- _SUPPLIED MATERIAL_
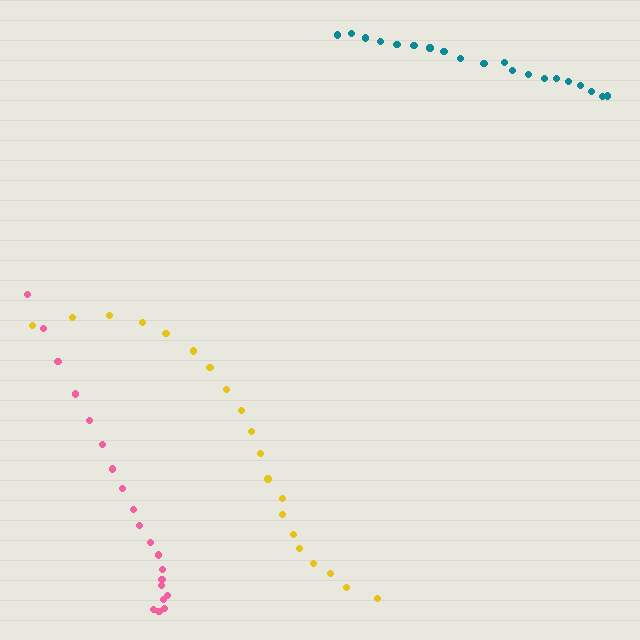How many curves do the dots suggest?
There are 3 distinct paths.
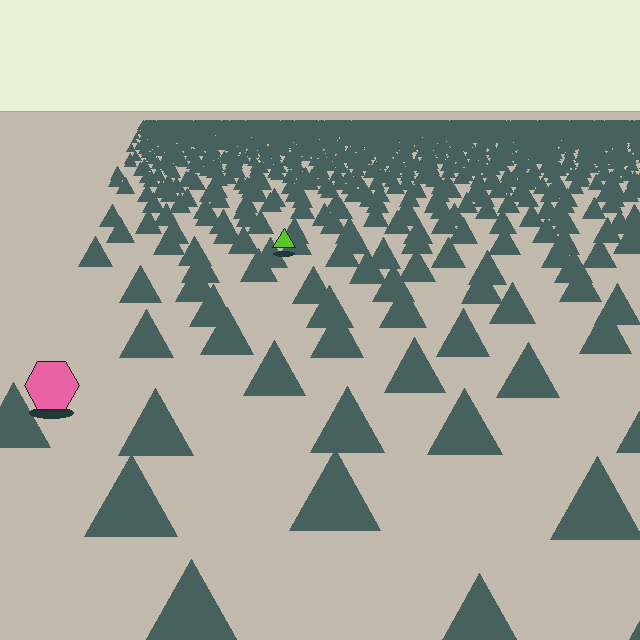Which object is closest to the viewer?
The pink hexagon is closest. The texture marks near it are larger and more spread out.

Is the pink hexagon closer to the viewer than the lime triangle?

- _EXERCISE AIM_
From the line holding "Which object is closest to the viewer?" to the last line of the listing, please output each line exactly as it stands. Pictures stay out of the copy.

- _SOLUTION TO THE PROBLEM_
Which object is closest to the viewer?
The pink hexagon is closest. The texture marks near it are larger and more spread out.

Is the pink hexagon closer to the viewer than the lime triangle?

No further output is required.